═══ Dataset extract ═══

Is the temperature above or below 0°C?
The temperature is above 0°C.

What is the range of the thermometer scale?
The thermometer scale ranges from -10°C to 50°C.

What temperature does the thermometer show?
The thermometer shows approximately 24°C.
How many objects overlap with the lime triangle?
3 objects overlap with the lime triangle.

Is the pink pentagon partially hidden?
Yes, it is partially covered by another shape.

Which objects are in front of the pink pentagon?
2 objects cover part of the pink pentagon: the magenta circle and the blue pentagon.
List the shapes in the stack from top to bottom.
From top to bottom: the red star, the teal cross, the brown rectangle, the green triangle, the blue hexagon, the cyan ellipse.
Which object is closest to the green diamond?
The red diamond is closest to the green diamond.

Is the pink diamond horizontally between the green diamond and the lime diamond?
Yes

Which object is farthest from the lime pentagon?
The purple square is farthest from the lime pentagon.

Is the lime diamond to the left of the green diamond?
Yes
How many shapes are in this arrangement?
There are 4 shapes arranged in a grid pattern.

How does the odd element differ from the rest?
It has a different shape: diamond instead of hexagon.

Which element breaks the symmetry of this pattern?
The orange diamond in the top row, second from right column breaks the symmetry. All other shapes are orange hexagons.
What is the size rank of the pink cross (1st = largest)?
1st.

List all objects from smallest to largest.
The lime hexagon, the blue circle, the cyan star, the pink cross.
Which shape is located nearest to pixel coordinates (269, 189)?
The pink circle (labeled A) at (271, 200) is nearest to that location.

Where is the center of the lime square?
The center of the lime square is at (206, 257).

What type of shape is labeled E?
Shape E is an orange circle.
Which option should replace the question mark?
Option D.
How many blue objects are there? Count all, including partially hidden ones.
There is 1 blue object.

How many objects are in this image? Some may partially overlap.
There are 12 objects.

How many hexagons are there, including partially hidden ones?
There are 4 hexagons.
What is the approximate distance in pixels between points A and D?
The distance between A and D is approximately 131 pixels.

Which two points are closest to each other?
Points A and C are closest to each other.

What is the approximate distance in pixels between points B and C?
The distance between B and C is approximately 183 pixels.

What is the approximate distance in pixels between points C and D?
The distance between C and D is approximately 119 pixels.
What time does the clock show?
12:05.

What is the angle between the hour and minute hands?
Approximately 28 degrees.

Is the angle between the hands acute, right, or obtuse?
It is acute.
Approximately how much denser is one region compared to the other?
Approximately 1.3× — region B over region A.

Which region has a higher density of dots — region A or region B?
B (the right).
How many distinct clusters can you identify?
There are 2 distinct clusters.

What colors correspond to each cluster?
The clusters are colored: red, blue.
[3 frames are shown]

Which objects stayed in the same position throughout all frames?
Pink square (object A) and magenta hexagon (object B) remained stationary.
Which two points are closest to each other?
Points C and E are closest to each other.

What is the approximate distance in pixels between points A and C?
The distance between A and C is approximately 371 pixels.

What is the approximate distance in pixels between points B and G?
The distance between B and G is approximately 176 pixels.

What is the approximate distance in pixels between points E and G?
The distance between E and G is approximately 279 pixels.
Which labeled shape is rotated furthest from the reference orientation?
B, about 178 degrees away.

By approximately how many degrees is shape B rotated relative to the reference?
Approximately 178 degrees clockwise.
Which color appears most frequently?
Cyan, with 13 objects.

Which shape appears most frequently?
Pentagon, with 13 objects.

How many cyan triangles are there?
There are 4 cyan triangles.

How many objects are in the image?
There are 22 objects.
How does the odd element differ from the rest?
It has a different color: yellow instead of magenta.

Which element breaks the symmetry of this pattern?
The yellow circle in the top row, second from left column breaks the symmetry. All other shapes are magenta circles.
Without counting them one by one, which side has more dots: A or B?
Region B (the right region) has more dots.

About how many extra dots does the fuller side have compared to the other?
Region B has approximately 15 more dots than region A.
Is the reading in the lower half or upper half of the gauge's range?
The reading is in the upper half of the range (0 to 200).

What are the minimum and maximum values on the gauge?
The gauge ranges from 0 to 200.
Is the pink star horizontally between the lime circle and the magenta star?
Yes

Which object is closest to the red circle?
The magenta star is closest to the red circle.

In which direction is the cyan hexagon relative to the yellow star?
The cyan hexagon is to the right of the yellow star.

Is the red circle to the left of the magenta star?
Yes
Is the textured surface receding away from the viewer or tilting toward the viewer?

═══

**Aim of the exercise**
Type out the whole listing above again, exactly as it stands.

**Answer to this exercise**
Is the temperature above or below 0°C?
The temperature is above 0°C.

What is the range of the thermometer scale?
The thermometer scale ranges from -10°C to 50°C.

What temperature does the thermometer show?
The thermometer shows approximately 24°C.
How many objects overlap with the lime triangle?
3 objects overlap with the lime triangle.

Is the pink pentagon partially hidden?
Yes, it is partially covered by another shape.

Which objects are in front of the pink pentagon?
2 objects cover part of the pink pentagon: the magenta circle and the blue pentagon.
List the shapes in the stack from top to bottom.
From top to bottom: the red star, the teal cross, the brown rectangle, the green triangle, the blue hexagon, the cyan ellipse.
Which object is closest to the green diamond?
The red diamond is closest to the green diamond.

Is the pink diamond horizontally between the green diamond and the lime diamond?
Yes

Which object is farthest from the lime pentagon?
The purple square is farthest from the lime pentagon.

Is the lime diamond to the left of the green diamond?
Yes
How many shapes are in this arrangement?
There are 4 shapes arranged in a grid pattern.

How does the odd element differ from the rest?
It has a different shape: diamond instead of hexagon.

Which element breaks the symmetry of this pattern?
The orange diamond in the top row, second from right column breaks the symmetry. All other shapes are orange hexagons.
What is the size rank of the pink cross (1st = largest)?
1st.

List all objects from smallest to largest.
The lime hexagon, the blue circle, the cyan star, the pink cross.
Which shape is located nearest to pixel coordinates (269, 189)?
The pink circle (labeled A) at (271, 200) is nearest to that location.

Where is the center of the lime square?
The center of the lime square is at (206, 257).

What type of shape is labeled E?
Shape E is an orange circle.
Which option should replace the question mark?
Option D.
How many blue objects are there? Count all, including partially hidden ones.
There is 1 blue object.

How many objects are in this image? Some may partially overlap.
There are 12 objects.

How many hexagons are there, including partially hidden ones?
There are 4 hexagons.
What is the approximate distance in pixels between points A and D?
The distance between A and D is approximately 131 pixels.

Which two points are closest to each other?
Points A and C are closest to each other.

What is the approximate distance in pixels between points B and C?
The distance between B and C is approximately 183 pixels.

What is the approximate distance in pixels between points C and D?
The distance between C and D is approximately 119 pixels.
What time does the clock show?
12:05.

What is the angle between the hour and minute hands?
Approximately 28 degrees.

Is the angle between the hands acute, right, or obtuse?
It is acute.
Approximately how much denser is one region compared to the other?
Approximately 1.3× — region B over region A.

Which region has a higher density of dots — region A or region B?
B (the right).
How many distinct clusters can you identify?
There are 2 distinct clusters.

What colors correspond to each cluster?
The clusters are colored: red, blue.
[3 frames are shown]

Which objects stayed in the same position throughout all frames?
Pink square (object A) and magenta hexagon (object B) remained stationary.
Which two points are closest to each other?
Points C and E are closest to each other.

What is the approximate distance in pixels between points A and C?
The distance between A and C is approximately 371 pixels.

What is the approximate distance in pixels between points B and G?
The distance between B and G is approximately 176 pixels.

What is the approximate distance in pixels between points E and G?
The distance between E and G is approximately 279 pixels.
Which labeled shape is rotated furthest from the reference orientation?
B, about 178 degrees away.

By approximately how many degrees is shape B rotated relative to the reference?
Approximately 178 degrees clockwise.
Which color appears most frequently?
Cyan, with 13 objects.

Which shape appears most frequently?
Pentagon, with 13 objects.

How many cyan triangles are there?
There are 4 cyan triangles.

How many objects are in the image?
There are 22 objects.
How does the odd element differ from the rest?
It has a different color: yellow instead of magenta.

Which element breaks the symmetry of this pattern?
The yellow circle in the top row, second from left column breaks the symmetry. All other shapes are magenta circles.
Without counting them one by one, which side has more dots: A or B?
Region B (the right region) has more dots.

About how many extra dots does the fuller side have compared to the other?
Region B has approximately 15 more dots than region A.
Is the reading in the lower half or upper half of the gauge's range?
The reading is in the upper half of the range (0 to 200).

What are the minimum and maximum values on the gauge?
The gauge ranges from 0 to 200.
Is the pink star horizontally between the lime circle and the magenta star?
Yes

Which object is closest to the red circle?
The magenta star is closest to the red circle.

In which direction is the cyan hexagon relative to the yellow star?
The cyan hexagon is to the right of the yellow star.

Is the red circle to the left of the magenta star?
Yes
Is the textured surface receding away from the viewer or tilting toward the viewer?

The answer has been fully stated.